- Source records:
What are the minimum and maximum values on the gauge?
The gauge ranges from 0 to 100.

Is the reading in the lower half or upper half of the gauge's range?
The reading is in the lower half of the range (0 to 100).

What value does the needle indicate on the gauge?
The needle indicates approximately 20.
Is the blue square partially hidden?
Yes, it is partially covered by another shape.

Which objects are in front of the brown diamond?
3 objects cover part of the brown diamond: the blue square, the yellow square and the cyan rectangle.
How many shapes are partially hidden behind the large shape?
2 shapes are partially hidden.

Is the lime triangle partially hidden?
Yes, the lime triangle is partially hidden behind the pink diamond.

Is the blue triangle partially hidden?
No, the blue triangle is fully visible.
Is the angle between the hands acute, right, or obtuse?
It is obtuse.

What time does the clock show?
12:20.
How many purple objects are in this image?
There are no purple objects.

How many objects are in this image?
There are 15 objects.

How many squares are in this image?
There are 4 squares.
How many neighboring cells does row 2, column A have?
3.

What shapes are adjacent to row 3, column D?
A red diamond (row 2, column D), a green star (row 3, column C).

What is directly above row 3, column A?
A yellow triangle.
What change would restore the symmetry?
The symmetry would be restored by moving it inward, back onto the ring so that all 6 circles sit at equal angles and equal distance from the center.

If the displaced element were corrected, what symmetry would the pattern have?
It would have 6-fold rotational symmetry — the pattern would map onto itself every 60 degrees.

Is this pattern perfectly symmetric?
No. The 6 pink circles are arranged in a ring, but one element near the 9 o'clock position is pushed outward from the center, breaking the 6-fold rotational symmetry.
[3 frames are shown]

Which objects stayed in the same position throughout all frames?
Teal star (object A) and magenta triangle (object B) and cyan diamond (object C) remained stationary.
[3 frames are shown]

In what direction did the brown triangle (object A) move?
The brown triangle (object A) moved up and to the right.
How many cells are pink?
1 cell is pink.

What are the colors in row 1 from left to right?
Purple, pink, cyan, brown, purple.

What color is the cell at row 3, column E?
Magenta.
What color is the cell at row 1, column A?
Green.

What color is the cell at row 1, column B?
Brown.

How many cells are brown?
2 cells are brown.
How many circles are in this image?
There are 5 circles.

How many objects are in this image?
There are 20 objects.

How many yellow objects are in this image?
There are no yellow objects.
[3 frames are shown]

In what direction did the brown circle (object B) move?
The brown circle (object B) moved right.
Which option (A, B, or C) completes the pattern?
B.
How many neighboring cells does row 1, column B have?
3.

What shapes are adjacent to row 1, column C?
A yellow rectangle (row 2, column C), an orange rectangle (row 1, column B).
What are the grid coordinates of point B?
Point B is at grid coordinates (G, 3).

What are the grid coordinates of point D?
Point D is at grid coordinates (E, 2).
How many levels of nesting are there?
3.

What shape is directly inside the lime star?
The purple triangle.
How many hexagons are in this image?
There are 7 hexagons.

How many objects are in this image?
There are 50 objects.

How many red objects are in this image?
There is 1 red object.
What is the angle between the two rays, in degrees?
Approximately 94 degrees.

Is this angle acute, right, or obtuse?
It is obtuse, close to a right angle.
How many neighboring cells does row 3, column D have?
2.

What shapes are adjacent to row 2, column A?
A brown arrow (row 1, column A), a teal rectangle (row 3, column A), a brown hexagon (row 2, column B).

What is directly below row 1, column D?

- Activity: An acceptable answer repeats every entry exactly, with nothing omitted.

- Task response:
What are the minimum and maximum values on the gauge?
The gauge ranges from 0 to 100.

Is the reading in the lower half or upper half of the gauge's range?
The reading is in the lower half of the range (0 to 100).

What value does the needle indicate on the gauge?
The needle indicates approximately 20.
Is the blue square partially hidden?
Yes, it is partially covered by another shape.

Which objects are in front of the brown diamond?
3 objects cover part of the brown diamond: the blue square, the yellow square and the cyan rectangle.
How many shapes are partially hidden behind the large shape?
2 shapes are partially hidden.

Is the lime triangle partially hidden?
Yes, the lime triangle is partially hidden behind the pink diamond.

Is the blue triangle partially hidden?
No, the blue triangle is fully visible.
Is the angle between the hands acute, right, or obtuse?
It is obtuse.

What time does the clock show?
12:20.
How many purple objects are in this image?
There are no purple objects.

How many objects are in this image?
There are 15 objects.

How many squares are in this image?
There are 4 squares.
How many neighboring cells does row 2, column A have?
3.

What shapes are adjacent to row 3, column D?
A red diamond (row 2, column D), a green star (row 3, column C).

What is directly above row 3, column A?
A yellow triangle.
What change would restore the symmetry?
The symmetry would be restored by moving it inward, back onto the ring so that all 6 circles sit at equal angles and equal distance from the center.

If the displaced element were corrected, what symmetry would the pattern have?
It would have 6-fold rotational symmetry — the pattern would map onto itself every 60 degrees.

Is this pattern perfectly symmetric?
No. The 6 pink circles are arranged in a ring, but one element near the 9 o'clock position is pushed outward from the center, breaking the 6-fold rotational symmetry.
[3 frames are shown]

Which objects stayed in the same position throughout all frames?
Teal star (object A) and magenta triangle (object B) and cyan diamond (object C) remained stationary.
[3 frames are shown]

In what direction did the brown triangle (object A) move?
The brown triangle (object A) moved up and to the right.
How many cells are pink?
1 cell is pink.

What are the colors in row 1 from left to right?
Purple, pink, cyan, brown, purple.

What color is the cell at row 3, column E?
Magenta.
What color is the cell at row 1, column A?
Green.

What color is the cell at row 1, column B?
Brown.

How many cells are brown?
2 cells are brown.
How many circles are in this image?
There are 5 circles.

How many objects are in this image?
There are 20 objects.

How many yellow objects are in this image?
There are no yellow objects.
[3 frames are shown]

In what direction did the brown circle (object B) move?
The brown circle (object B) moved right.
Which option (A, B, or C) completes the pattern?
B.
How many neighboring cells does row 1, column B have?
3.

What shapes are adjacent to row 1, column C?
A yellow rectangle (row 2, column C), an orange rectangle (row 1, column B).
What are the grid coordinates of point B?
Point B is at grid coordinates (G, 3).

What are the grid coordinates of point D?
Point D is at grid coordinates (E, 2).
How many levels of nesting are there?
3.

What shape is directly inside the lime star?
The purple triangle.
How many hexagons are in this image?
There are 7 hexagons.

How many objects are in this image?
There are 50 objects.

How many red objects are in this image?
There is 1 red object.
What is the angle between the two rays, in degrees?
Approximately 94 degrees.

Is this angle acute, right, or obtuse?
It is obtuse, close to a right angle.
How many neighboring cells does row 3, column D have?
2.

What shapes are adjacent to row 2, column A?
A brown arrow (row 1, column A), a teal rectangle (row 3, column A), a brown hexagon (row 2, column B).

What is directly below row 1, column D?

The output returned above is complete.